• Exercise requirements
Print exactly the lines running from the one that holds "What is the angle between the directions" through the one that holds "How many brown squares are there?", please, and leave the pictures out.

** start of Records for the task **

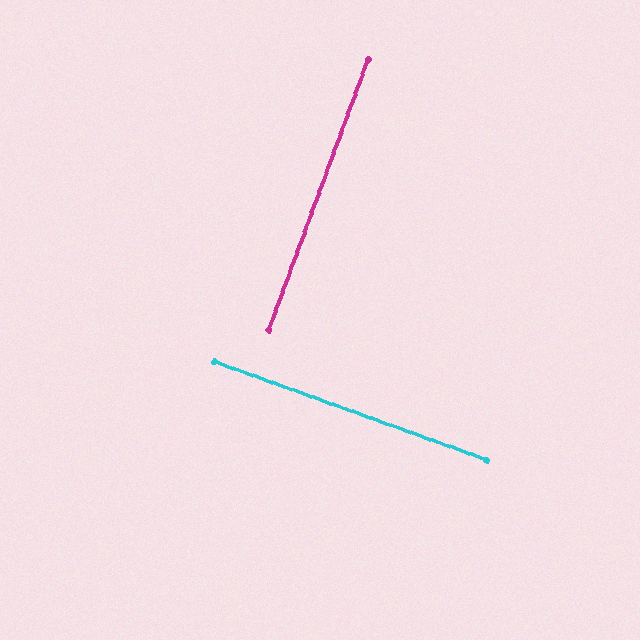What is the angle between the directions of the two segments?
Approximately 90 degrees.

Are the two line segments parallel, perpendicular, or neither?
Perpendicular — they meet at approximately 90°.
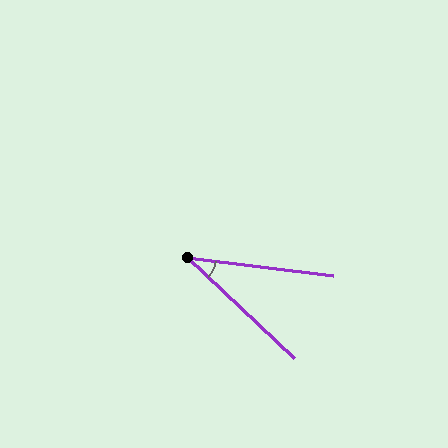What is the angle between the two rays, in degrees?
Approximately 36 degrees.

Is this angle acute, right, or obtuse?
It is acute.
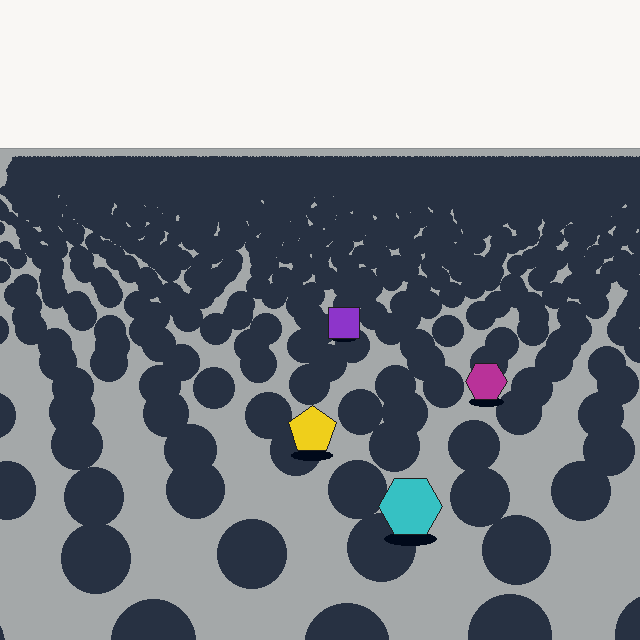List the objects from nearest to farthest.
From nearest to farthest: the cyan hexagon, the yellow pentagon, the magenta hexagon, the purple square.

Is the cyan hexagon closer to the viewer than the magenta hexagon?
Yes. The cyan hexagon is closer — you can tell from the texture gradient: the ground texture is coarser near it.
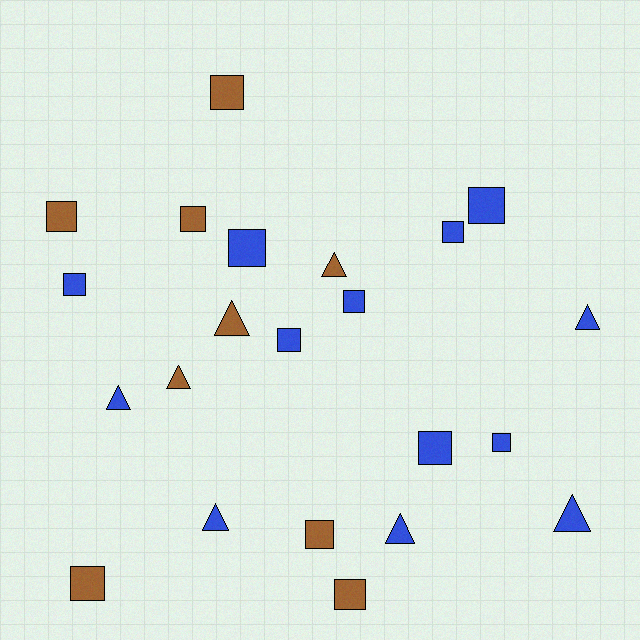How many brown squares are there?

** end of Records for the task **
** start of Records for the task **

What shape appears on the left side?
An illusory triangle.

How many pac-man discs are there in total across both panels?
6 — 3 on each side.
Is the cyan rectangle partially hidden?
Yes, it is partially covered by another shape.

** end of Records for the task **
** start of Records for the task **

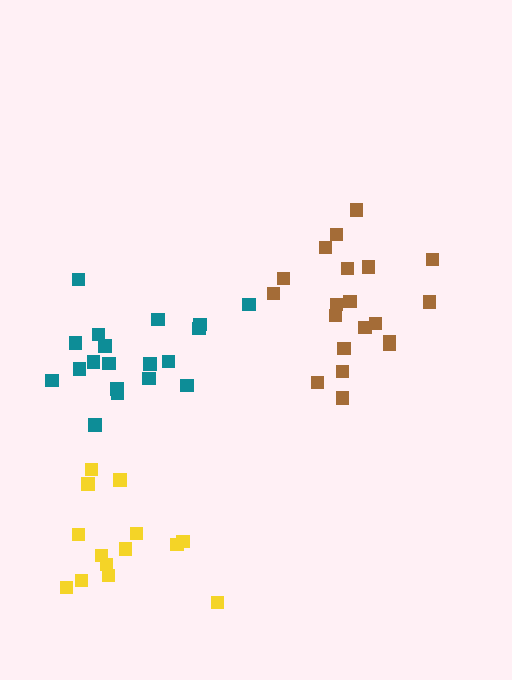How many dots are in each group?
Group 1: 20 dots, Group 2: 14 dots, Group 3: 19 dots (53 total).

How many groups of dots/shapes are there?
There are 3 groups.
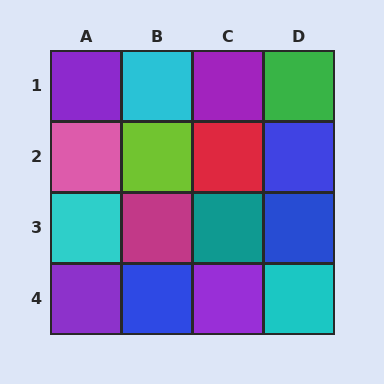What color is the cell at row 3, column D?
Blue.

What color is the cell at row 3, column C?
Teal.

** end of Records for the task **

• Final result
What is the angle between the directions of the two segments?
Approximately 90 degrees.

Are the two line segments parallel, perpendicular, or neither?
Perpendicular — they meet at approximately 90°.
What is the angle between the two rays, in degrees?
Approximately 36 degrees.

Is this angle acute, right, or obtuse?
It is acute.
List the objects from nearest to farthest.
From nearest to farthest: the cyan hexagon, the yellow pentagon, the magenta hexagon, the purple square.

Is the cyan hexagon closer to the viewer than the magenta hexagon?
Yes. The cyan hexagon is closer — you can tell from the texture gradient: the ground texture is coarser near it.
How many brown squares are there?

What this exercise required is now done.